((
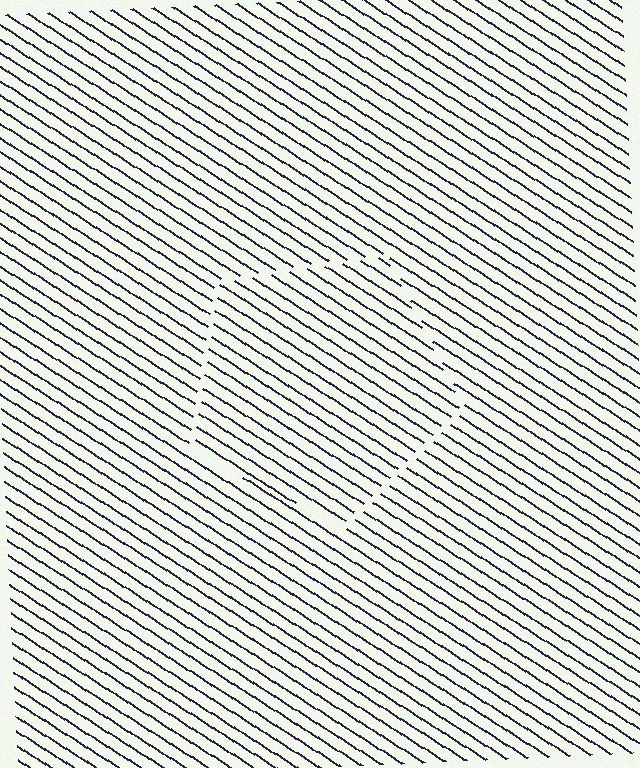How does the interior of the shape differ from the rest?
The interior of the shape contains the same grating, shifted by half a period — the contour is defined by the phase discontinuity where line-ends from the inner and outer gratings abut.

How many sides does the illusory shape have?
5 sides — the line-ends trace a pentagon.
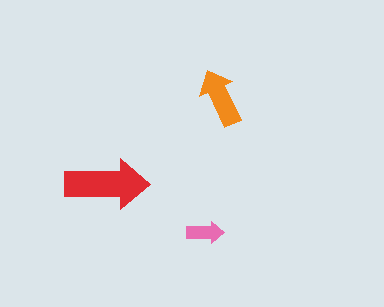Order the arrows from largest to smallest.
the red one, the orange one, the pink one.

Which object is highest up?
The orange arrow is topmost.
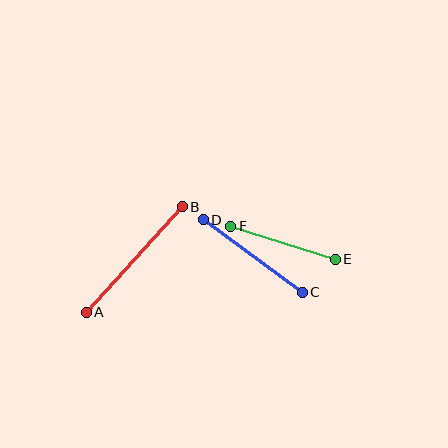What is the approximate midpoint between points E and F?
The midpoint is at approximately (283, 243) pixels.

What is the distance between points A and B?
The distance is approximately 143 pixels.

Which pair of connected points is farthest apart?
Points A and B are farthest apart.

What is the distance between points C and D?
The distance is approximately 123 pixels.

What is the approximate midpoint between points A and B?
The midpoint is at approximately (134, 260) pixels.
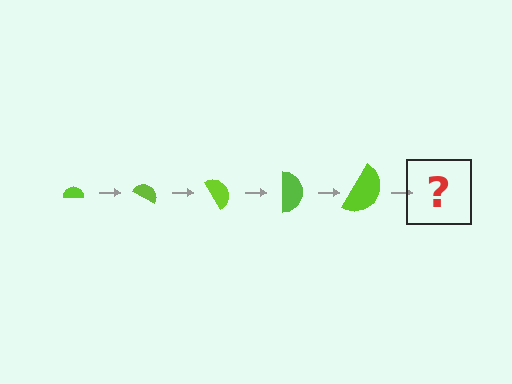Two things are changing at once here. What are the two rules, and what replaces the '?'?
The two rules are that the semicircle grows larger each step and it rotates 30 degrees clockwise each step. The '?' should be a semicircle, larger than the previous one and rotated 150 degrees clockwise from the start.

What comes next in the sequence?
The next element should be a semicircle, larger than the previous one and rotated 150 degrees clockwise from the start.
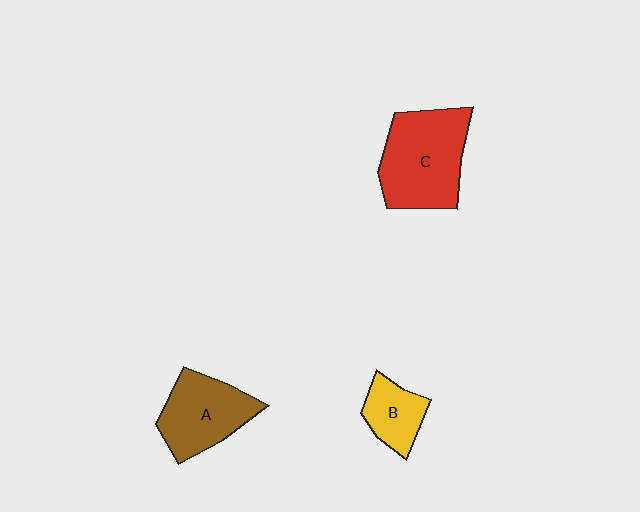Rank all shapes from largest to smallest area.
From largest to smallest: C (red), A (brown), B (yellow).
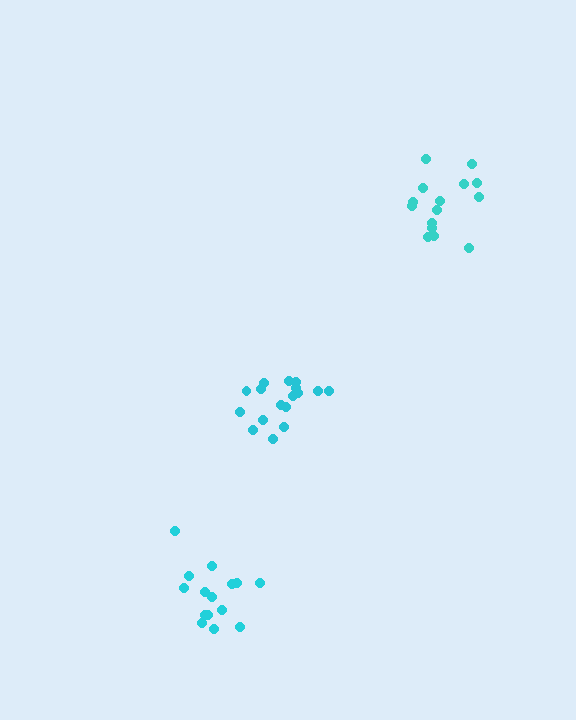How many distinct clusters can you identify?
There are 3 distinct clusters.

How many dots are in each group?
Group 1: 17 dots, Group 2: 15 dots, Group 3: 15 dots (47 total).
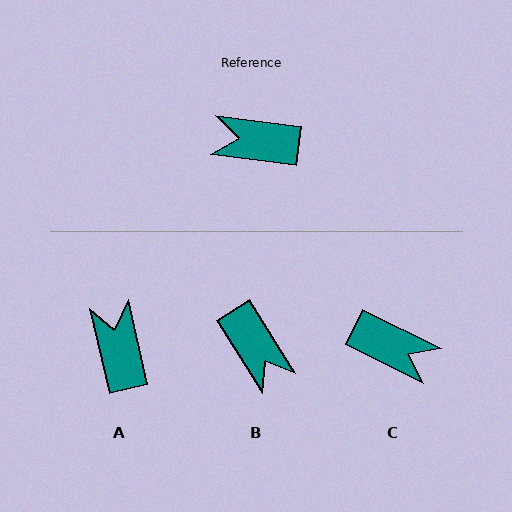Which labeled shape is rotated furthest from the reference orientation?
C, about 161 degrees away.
))
■ Written instruction:
Keep the pictures out of your copy, and repeat every entry above exactly.

■ Response:
How does the interior of the shape differ from the rest?
The interior of the shape contains the same grating, shifted by half a period — the contour is defined by the phase discontinuity where line-ends from the inner and outer gratings abut.

How many sides does the illusory shape have?
5 sides — the line-ends trace a pentagon.
Order the arrows from largest to smallest.
the red one, the orange one, the pink one.

Which object is highest up?
The orange arrow is topmost.
What is the approximate midpoint between points E and F?
The midpoint is at approximately (283, 243) pixels.

What is the distance between points A and B?
The distance is approximately 143 pixels.

Which pair of connected points is farthest apart?
Points A and B are farthest apart.

What is the distance between points C and D?
The distance is approximately 123 pixels.

What is the approximate midpoint between points A and B?
The midpoint is at approximately (134, 260) pixels.
Two things are changing at once here. What are the two rules, and what replaces the '?'?
The two rules are that the semicircle grows larger each step and it rotates 30 degrees clockwise each step. The '?' should be a semicircle, larger than the previous one and rotated 150 degrees clockwise from the start.

What comes next in the sequence?
The next element should be a semicircle, larger than the previous one and rotated 150 degrees clockwise from the start.
Rank all shapes from largest to smallest area.
From largest to smallest: C (red), A (brown), B (yellow).
How many distinct clusters can you identify?
There are 3 distinct clusters.

How many dots are in each group?
Group 1: 17 dots, Group 2: 15 dots, Group 3: 15 dots (47 total).
Which labeled shape is rotated furthest from the reference orientation?
C, about 161 degrees away.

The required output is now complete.